Start Dataset extract
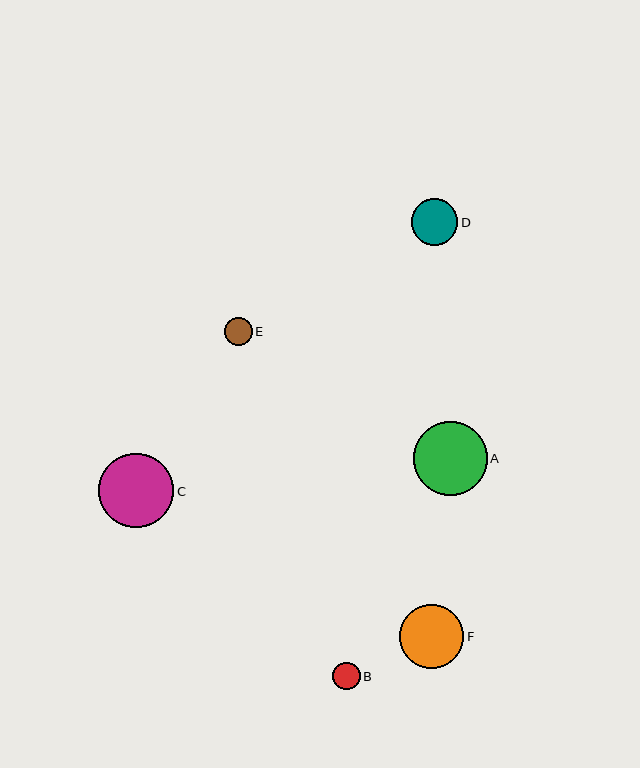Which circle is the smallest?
Circle B is the smallest with a size of approximately 27 pixels.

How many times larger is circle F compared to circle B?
Circle F is approximately 2.3 times the size of circle B.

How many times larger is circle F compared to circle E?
Circle F is approximately 2.3 times the size of circle E.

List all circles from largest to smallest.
From largest to smallest: C, A, F, D, E, B.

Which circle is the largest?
Circle C is the largest with a size of approximately 75 pixels.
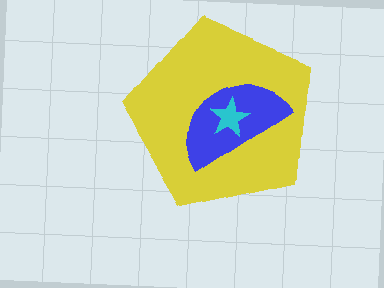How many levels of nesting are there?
3.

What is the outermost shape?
The yellow pentagon.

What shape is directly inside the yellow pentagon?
The blue semicircle.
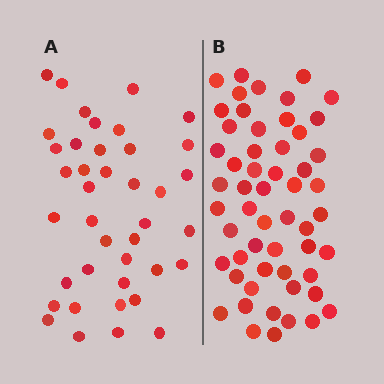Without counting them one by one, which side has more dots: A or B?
Region B (the right region) has more dots.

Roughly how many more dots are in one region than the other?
Region B has approximately 15 more dots than region A.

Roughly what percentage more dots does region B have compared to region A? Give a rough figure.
About 40% more.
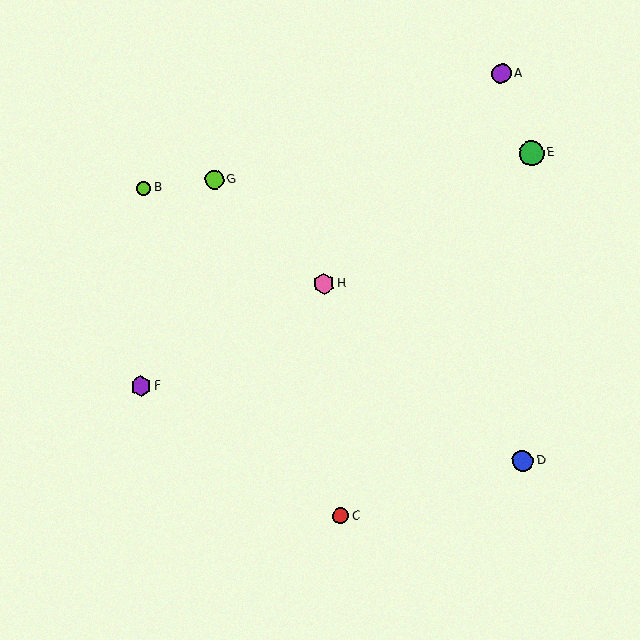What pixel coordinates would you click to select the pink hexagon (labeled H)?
Click at (324, 284) to select the pink hexagon H.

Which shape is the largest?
The green circle (labeled E) is the largest.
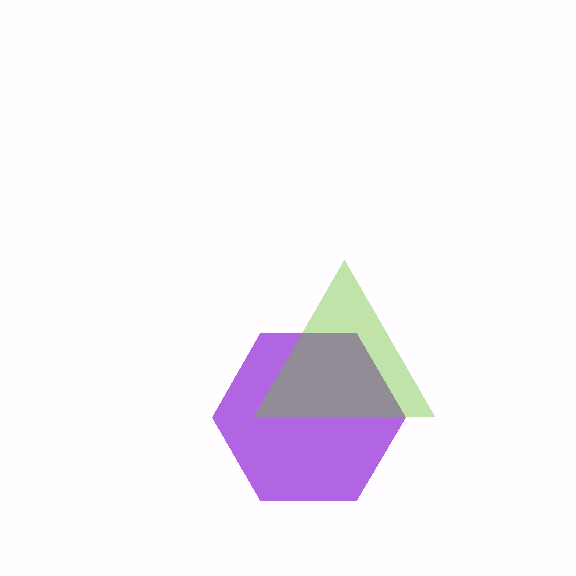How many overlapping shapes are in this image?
There are 2 overlapping shapes in the image.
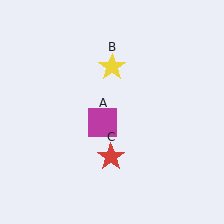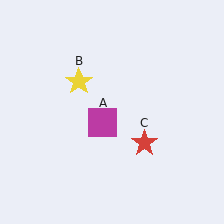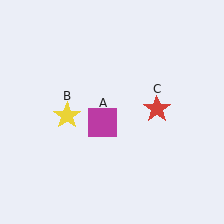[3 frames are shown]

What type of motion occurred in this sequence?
The yellow star (object B), red star (object C) rotated counterclockwise around the center of the scene.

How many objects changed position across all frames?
2 objects changed position: yellow star (object B), red star (object C).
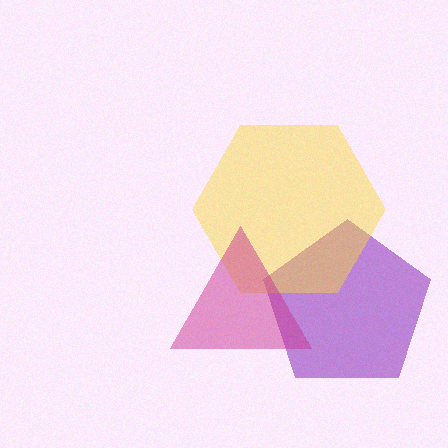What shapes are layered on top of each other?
The layered shapes are: a purple pentagon, a yellow hexagon, a magenta triangle.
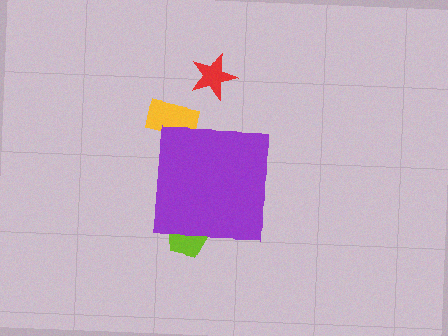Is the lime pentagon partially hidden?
Yes, the lime pentagon is partially hidden behind the purple square.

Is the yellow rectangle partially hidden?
Yes, the yellow rectangle is partially hidden behind the purple square.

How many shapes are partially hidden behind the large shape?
2 shapes are partially hidden.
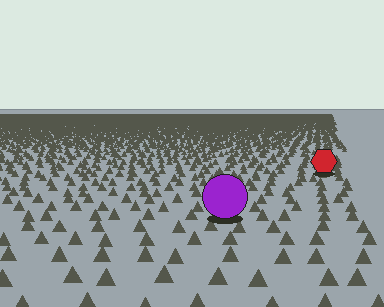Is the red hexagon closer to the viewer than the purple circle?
No. The purple circle is closer — you can tell from the texture gradient: the ground texture is coarser near it.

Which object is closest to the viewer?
The purple circle is closest. The texture marks near it are larger and more spread out.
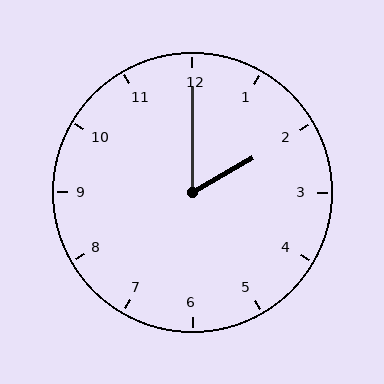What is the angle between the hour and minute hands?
Approximately 60 degrees.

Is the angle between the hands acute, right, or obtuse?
It is acute.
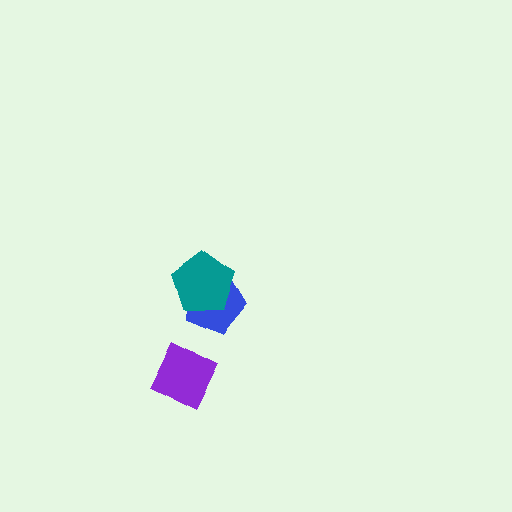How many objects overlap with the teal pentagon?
1 object overlaps with the teal pentagon.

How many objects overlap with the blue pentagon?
1 object overlaps with the blue pentagon.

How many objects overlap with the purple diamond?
0 objects overlap with the purple diamond.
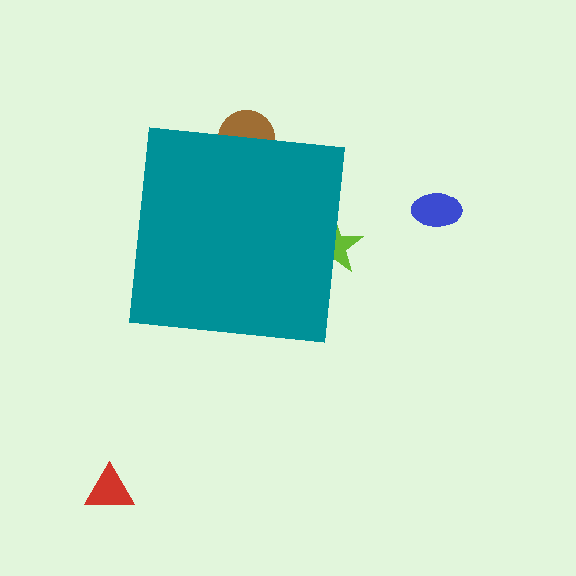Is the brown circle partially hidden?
Yes, the brown circle is partially hidden behind the teal square.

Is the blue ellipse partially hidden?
No, the blue ellipse is fully visible.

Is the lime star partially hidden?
Yes, the lime star is partially hidden behind the teal square.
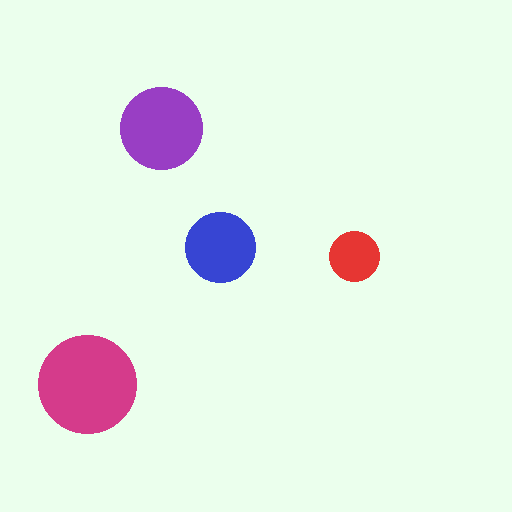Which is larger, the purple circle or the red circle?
The purple one.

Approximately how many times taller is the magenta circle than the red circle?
About 2 times taller.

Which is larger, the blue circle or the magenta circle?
The magenta one.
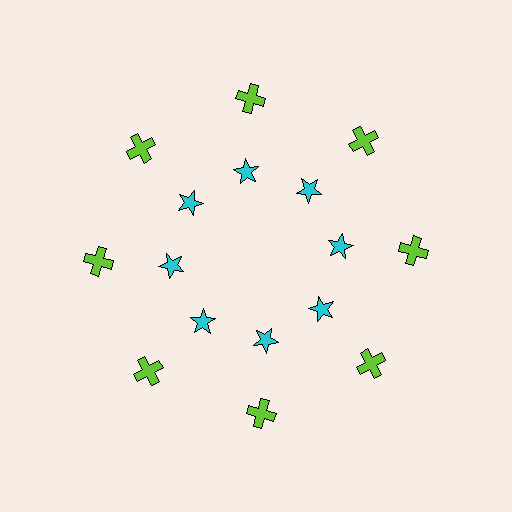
End Dataset extract
§ What the exercise asks
Omit the pictures and reproduce the listing exactly.

§ Solution for this problem
Which circle is the smallest?
Circle B is the smallest with a size of approximately 27 pixels.

How many times larger is circle F compared to circle B?
Circle F is approximately 2.3 times the size of circle B.

How many times larger is circle F compared to circle E?
Circle F is approximately 2.3 times the size of circle E.

List all circles from largest to smallest.
From largest to smallest: C, A, F, D, E, B.

Which circle is the largest?
Circle C is the largest with a size of approximately 75 pixels.
How many levels of nesting are there?
3.

What is the outermost shape?
The yellow pentagon.

What shape is directly inside the yellow pentagon?
The blue semicircle.
Without counting them one by one, which side has more dots: A or B?
Region B (the right region) has more dots.

Roughly how many more dots are in one region than the other?
Region B has approximately 15 more dots than region A.

Roughly what percentage more dots does region B have compared to region A? Give a rough figure.
About 40% more.
What pixel coordinates would you click to select the pink hexagon (labeled H)?
Click at (324, 284) to select the pink hexagon H.

Which shape is the largest?
The green circle (labeled E) is the largest.
How many overlapping shapes are in this image?
There are 2 overlapping shapes in the image.
[3 frames are shown]

What type of motion occurred in this sequence?
The yellow star (object B), red star (object C) rotated counterclockwise around the center of the scene.

How many objects changed position across all frames?
2 objects changed position: yellow star (object B), red star (object C).
What shapes are layered on top of each other?
The layered shapes are: a purple pentagon, a yellow hexagon, a magenta triangle.
Is the lime pentagon partially hidden?
Yes, the lime pentagon is partially hidden behind the purple square.

Is the yellow rectangle partially hidden?
Yes, the yellow rectangle is partially hidden behind the purple square.

How many shapes are partially hidden behind the large shape?
2 shapes are partially hidden.
Is the red hexagon closer to the viewer than the purple circle?
No. The purple circle is closer — you can tell from the texture gradient: the ground texture is coarser near it.

Which object is closest to the viewer?
The purple circle is closest. The texture marks near it are larger and more spread out.
What is the angle between the hour and minute hands?
Approximately 60 degrees.

Is the angle between the hands acute, right, or obtuse?
It is acute.
How many objects overlap with the teal pentagon?
1 object overlaps with the teal pentagon.

How many objects overlap with the blue pentagon?
1 object overlaps with the blue pentagon.

How many objects overlap with the purple diamond?
0 objects overlap with the purple diamond.
Is the brown circle partially hidden?
Yes, the brown circle is partially hidden behind the teal square.

Is the blue ellipse partially hidden?
No, the blue ellipse is fully visible.

Is the lime star partially hidden?
Yes, the lime star is partially hidden behind the teal square.
Which is larger, the purple circle or the red circle?
The purple one.

Approximately how many times taller is the magenta circle than the red circle?
About 2 times taller.

Which is larger, the blue circle or the magenta circle?
The magenta one.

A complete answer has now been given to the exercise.